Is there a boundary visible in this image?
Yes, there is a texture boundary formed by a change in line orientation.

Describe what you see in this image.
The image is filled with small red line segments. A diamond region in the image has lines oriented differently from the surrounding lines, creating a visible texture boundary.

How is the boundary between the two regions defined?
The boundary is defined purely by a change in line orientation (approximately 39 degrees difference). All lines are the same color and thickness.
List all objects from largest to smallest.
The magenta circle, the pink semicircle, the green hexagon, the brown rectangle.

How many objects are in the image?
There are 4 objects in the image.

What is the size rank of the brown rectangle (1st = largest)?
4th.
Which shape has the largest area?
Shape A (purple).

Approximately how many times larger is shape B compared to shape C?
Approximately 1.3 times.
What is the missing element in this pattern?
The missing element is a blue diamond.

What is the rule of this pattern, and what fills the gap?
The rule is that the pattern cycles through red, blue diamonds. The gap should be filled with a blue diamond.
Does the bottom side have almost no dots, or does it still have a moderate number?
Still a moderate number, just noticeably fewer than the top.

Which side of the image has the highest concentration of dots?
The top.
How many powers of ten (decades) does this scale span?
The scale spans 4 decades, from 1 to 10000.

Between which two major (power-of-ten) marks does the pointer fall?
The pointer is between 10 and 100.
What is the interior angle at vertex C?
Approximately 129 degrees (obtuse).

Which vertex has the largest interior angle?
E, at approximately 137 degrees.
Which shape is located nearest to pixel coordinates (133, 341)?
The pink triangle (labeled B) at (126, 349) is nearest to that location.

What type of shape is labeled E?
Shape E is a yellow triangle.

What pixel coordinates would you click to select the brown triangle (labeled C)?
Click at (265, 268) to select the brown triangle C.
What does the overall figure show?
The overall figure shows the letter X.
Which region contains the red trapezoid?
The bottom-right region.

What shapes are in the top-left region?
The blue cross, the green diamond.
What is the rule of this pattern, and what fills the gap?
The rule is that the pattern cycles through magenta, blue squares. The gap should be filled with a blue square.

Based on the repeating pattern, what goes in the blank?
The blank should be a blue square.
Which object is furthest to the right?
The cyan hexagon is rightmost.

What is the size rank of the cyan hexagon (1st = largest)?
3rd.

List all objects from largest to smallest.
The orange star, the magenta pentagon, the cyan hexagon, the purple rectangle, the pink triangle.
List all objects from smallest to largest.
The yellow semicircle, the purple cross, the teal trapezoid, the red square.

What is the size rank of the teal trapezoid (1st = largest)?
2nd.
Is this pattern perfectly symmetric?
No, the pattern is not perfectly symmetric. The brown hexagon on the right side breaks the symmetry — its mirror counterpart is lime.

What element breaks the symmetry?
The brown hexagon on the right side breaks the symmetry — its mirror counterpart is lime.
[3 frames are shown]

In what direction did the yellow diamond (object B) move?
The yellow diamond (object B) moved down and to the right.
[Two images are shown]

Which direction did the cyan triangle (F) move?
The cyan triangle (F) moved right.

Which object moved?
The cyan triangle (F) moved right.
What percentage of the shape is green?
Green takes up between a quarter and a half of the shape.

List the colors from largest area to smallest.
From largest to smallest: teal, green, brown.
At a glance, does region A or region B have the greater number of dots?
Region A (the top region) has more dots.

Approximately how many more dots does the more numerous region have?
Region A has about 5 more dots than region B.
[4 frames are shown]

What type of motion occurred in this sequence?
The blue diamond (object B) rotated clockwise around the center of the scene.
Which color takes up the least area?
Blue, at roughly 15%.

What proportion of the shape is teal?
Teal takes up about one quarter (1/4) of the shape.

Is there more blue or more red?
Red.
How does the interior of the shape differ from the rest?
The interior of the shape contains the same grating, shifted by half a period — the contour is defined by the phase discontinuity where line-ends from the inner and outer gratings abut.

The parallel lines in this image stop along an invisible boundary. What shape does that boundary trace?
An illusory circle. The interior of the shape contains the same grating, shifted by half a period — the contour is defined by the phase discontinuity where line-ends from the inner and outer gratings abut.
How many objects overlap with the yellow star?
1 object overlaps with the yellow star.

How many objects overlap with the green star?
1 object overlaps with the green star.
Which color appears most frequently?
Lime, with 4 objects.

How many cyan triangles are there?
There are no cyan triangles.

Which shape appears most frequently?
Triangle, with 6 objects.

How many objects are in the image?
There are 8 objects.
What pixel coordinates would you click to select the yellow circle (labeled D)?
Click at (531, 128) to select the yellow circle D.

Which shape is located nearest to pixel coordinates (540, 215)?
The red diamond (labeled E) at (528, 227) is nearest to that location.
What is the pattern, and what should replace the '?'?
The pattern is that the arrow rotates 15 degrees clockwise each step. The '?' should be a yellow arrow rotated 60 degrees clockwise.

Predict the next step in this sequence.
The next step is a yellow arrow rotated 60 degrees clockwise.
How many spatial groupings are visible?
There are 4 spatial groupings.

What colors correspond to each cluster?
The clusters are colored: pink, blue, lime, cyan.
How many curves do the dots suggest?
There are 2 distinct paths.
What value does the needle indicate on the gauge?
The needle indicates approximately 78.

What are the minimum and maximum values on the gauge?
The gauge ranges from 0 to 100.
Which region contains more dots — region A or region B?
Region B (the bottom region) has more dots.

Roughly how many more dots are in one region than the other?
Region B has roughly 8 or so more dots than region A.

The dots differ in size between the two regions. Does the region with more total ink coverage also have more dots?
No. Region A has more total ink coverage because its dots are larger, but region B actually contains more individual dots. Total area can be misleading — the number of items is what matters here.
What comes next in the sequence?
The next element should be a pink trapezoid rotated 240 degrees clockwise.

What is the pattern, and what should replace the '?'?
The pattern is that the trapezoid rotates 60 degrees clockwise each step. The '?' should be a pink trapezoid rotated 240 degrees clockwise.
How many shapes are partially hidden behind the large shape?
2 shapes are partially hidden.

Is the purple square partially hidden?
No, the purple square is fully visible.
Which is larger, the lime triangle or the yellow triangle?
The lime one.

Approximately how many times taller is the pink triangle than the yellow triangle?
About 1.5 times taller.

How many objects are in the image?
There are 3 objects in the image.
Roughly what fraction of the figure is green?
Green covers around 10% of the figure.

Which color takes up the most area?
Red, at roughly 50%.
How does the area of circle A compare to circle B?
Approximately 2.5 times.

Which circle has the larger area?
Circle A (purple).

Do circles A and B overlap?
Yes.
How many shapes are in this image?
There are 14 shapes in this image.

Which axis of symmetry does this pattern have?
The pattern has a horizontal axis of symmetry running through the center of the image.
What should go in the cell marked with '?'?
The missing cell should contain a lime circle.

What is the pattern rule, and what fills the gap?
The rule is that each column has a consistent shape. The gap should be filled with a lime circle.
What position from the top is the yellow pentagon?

....

▸ PROBLEM TO SOLVE: Copy out all of the data exactly, leaving nothing out.

▸ FULL SOLUTION:
Is there a boundary visible in this image?
Yes, there is a texture boundary formed by a change in line orientation.

Describe what you see in this image.
The image is filled with small red line segments. A diamond region in the image has lines oriented differently from the surrounding lines, creating a visible texture boundary.

How is the boundary between the two regions defined?
The boundary is defined purely by a change in line orientation (approximately 39 degrees difference). All lines are the same color and thickness.
List all objects from largest to smallest.
The magenta circle, the pink semicircle, the green hexagon, the brown rectangle.

How many objects are in the image?
There are 4 objects in the image.

What is the size rank of the brown rectangle (1st = largest)?
4th.
Which shape has the largest area?
Shape A (purple).

Approximately how many times larger is shape B compared to shape C?
Approximately 1.3 times.
What is the missing element in this pattern?
The missing element is a blue diamond.

What is the rule of this pattern, and what fills the gap?
The rule is that the pattern cycles through red, blue diamonds. The gap should be filled with a blue diamond.
Does the bottom side have almost no dots, or does it still have a moderate number?
Still a moderate number, just noticeably fewer than the top.

Which side of the image has the highest concentration of dots?
The top.
How many powers of ten (decades) does this scale span?
The scale spans 4 decades, from 1 to 10000.

Between which two major (power-of-ten) marks does the pointer fall?
The pointer is between 10 and 100.
What is the interior angle at vertex C?
Approximately 129 degrees (obtuse).

Which vertex has the largest interior angle?
E, at approximately 137 degrees.
Which shape is located nearest to pixel coordinates (133, 341)?
The pink triangle (labeled B) at (126, 349) is nearest to that location.

What type of shape is labeled E?
Shape E is a yellow triangle.

What pixel coordinates would you click to select the brown triangle (labeled C)?
Click at (265, 268) to select the brown triangle C.
What does the overall figure show?
The overall figure shows the letter X.
Which region contains the red trapezoid?
The bottom-right region.

What shapes are in the top-left region?
The blue cross, the green diamond.
What is the rule of this pattern, and what fills the gap?
The rule is that the pattern cycles through magenta, blue squares. The gap should be filled with a blue square.

Based on the repeating pattern, what goes in the blank?
The blank should be a blue square.
Which object is furthest to the right?
The cyan hexagon is rightmost.

What is the size rank of the cyan hexagon (1st = largest)?
3rd.

List all objects from largest to smallest.
The orange star, the magenta pentagon, the cyan hexagon, the purple rectangle, the pink triangle.
List all objects from smallest to largest.
The yellow semicircle, the purple cross, the teal trapezoid, the red square.

What is the size rank of the teal trapezoid (1st = largest)?
2nd.
Is this pattern perfectly symmetric?
No, the pattern is not perfectly symmetric. The brown hexagon on the right side breaks the symmetry — its mirror counterpart is lime.

What element breaks the symmetry?
The brown hexagon on the right side breaks the symmetry — its mirror counterpart is lime.
[3 frames are shown]

In what direction did the yellow diamond (object B) move?
The yellow diamond (object B) moved down and to the right.
[Two images are shown]

Which direction did the cyan triangle (F) move?
The cyan triangle (F) moved right.

Which object moved?
The cyan triangle (F) moved right.
What percentage of the shape is green?
Green takes up between a quarter and a half of the shape.

List the colors from largest area to smallest.
From largest to smallest: teal, green, brown.
At a glance, does region A or region B have the greater number of dots?
Region A (the top region) has more dots.

Approximately how many more dots does the more numerous region have?
Region A has about 5 more dots than region B.
[4 frames are shown]

What type of motion occurred in this sequence?
The blue diamond (object B) rotated clockwise around the center of the scene.
Which color takes up the least area?
Blue, at roughly 15%.

What proportion of the shape is teal?
Teal takes up about one quarter (1/4) of the shape.

Is there more blue or more red?
Red.
How does the interior of the shape differ from the rest?
The interior of the shape contains the same grating, shifted by half a period — the contour is defined by the phase discontinuity where line-ends from the inner and outer gratings abut.

The parallel lines in this image stop along an invisible boundary. What shape does that boundary trace?
An illusory circle. The interior of the shape contains the same grating, shifted by half a period — the contour is defined by the phase discontinuity where line-ends from the inner and outer gratings abut.
How many objects overlap with the yellow star?
1 object overlaps with the yellow star.

How many objects overlap with the green star?
1 object overlaps with the green star.
Which color appears most frequently?
Lime, with 4 objects.

How many cyan triangles are there?
There are no cyan triangles.

Which shape appears most frequently?
Triangle, with 6 objects.

How many objects are in the image?
There are 8 objects.
What pixel coordinates would you click to select the yellow circle (labeled D)?
Click at (531, 128) to select the yellow circle D.

Which shape is located nearest to pixel coordinates (540, 215)?
The red diamond (labeled E) at (528, 227) is nearest to that location.
What is the pattern, and what should replace the '?'?
The pattern is that the arrow rotates 15 degrees clockwise each step. The '?' should be a yellow arrow rotated 60 degrees clockwise.

Predict the next step in this sequence.
The next step is a yellow arrow rotated 60 degrees clockwise.
How many spatial groupings are visible?
There are 4 spatial groupings.

What colors correspond to each cluster?
The clusters are colored: pink, blue, lime, cyan.
How many curves do the dots suggest?
There are 2 distinct paths.
What value does the needle indicate on the gauge?
The needle indicates approximately 78.

What are the minimum and maximum values on the gauge?
The gauge ranges from 0 to 100.
Which region contains more dots — region A or region B?
Region B (the bottom region) has more dots.

Roughly how many more dots are in one region than the other?
Region B has roughly 8 or so more dots than region A.

The dots differ in size between the two regions. Does the region with more total ink coverage also have more dots?
No. Region A has more total ink coverage because its dots are larger, but region B actually contains more individual dots. Total area can be misleading — the number of items is what matters here.
What comes next in the sequence?
The next element should be a pink trapezoid rotated 240 degrees clockwise.

What is the pattern, and what should replace the '?'?
The pattern is that the trapezoid rotates 60 degrees clockwise each step. The '?' should be a pink trapezoid rotated 240 degrees clockwise.
How many shapes are partially hidden behind the large shape?
2 shapes are partially hidden.

Is the purple square partially hidden?
No, the purple square is fully visible.
Which is larger, the lime triangle or the yellow triangle?
The lime one.

Approximately how many times taller is the pink triangle than the yellow triangle?
About 1.5 times taller.

How many objects are in the image?
There are 3 objects in the image.
Roughly what fraction of the figure is green?
Green covers around 10% of the figure.

Which color takes up the most area?
Red, at roughly 50%.
How does the area of circle A compare to circle B?
Approximately 2.5 times.

Which circle has the larger area?
Circle A (purple).

Do circles A and B overlap?
Yes.
How many shapes are in this image?
There are 14 shapes in this image.

Which axis of symmetry does this pattern have?
The pattern has a horizontal axis of symmetry running through the center of the image.
What should go in the cell marked with '?'?
The missing cell should contain a lime circle.

What is the pattern rule, and what fills the gap?
The rule is that each column has a consistent shape. The gap should be filled with a lime circle.
What position from the top is the yellow pentagon?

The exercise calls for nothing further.